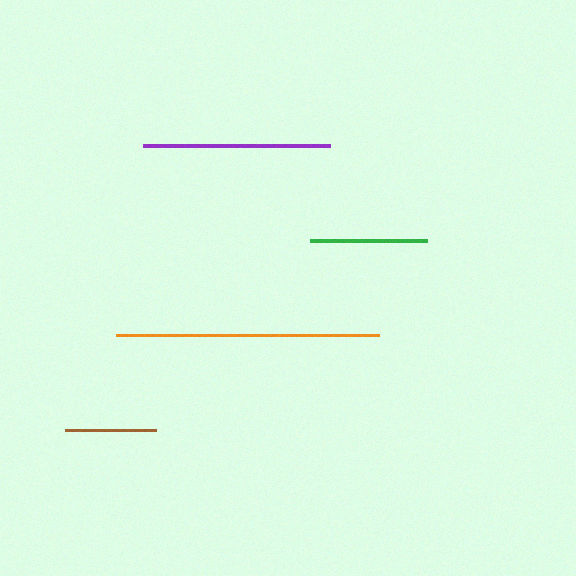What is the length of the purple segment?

= = = = =

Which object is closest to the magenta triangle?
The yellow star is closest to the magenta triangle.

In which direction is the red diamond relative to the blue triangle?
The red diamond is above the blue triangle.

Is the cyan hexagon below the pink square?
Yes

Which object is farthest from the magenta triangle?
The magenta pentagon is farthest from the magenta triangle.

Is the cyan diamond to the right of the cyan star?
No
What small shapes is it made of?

= = = = =

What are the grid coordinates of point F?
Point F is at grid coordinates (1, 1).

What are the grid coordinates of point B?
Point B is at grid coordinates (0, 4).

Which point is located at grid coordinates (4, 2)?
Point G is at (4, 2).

= = = = =

> [Written request] Begin at the line that has "Is the cyan diamond"; stop after the line that has "What small shapes is it made of?". Copy every line in that span exactly.

> [Exercise result]
Is the cyan diamond to the right of the cyan star?
No
What small shapes is it made of?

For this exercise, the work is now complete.